INSTRUCTIONS TO FOLLOW - From the entries below, reproduce exactly the lines from the one with "Are the two" through the one with "How many distinct", both included, without images.

DATA SUPPLIED -
(begin)
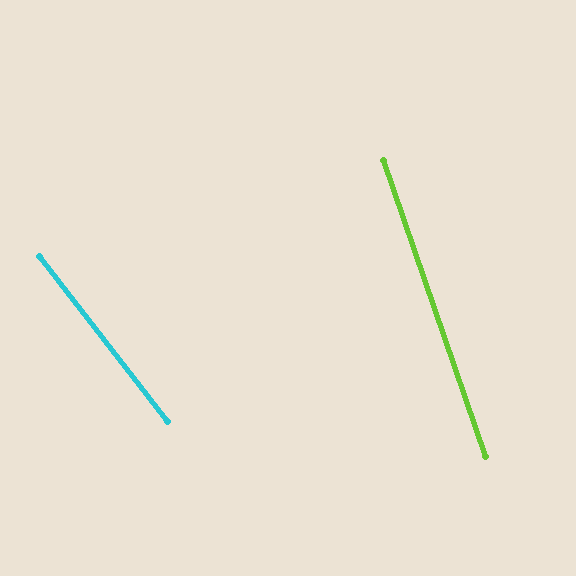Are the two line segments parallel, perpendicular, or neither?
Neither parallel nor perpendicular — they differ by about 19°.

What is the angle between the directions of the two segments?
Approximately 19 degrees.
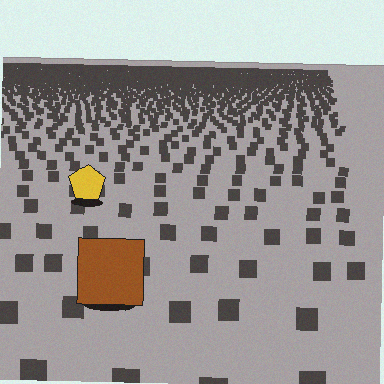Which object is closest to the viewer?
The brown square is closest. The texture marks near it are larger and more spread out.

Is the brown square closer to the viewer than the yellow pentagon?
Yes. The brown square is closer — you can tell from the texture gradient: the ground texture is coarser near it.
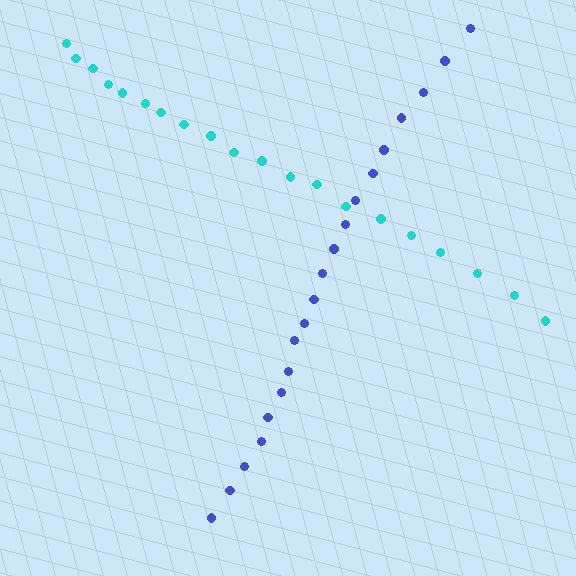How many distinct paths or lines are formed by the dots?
(end)
(begin)
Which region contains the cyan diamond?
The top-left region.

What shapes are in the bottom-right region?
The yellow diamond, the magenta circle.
(end)
REPLY TO THE EXERCISE -
Are the two line segments parallel, perpendicular, or neither?
Neither parallel nor perpendicular — they differ by about 19°.

What is the angle between the directions of the two segments?
Approximately 19 degrees.
Which object is closest to the viewer?
The brown square is closest. The texture marks near it are larger and more spread out.

Is the brown square closer to the viewer than the yellow pentagon?
Yes. The brown square is closer — you can tell from the texture gradient: the ground texture is coarser near it.
How many distinct paths or lines are formed by the dots?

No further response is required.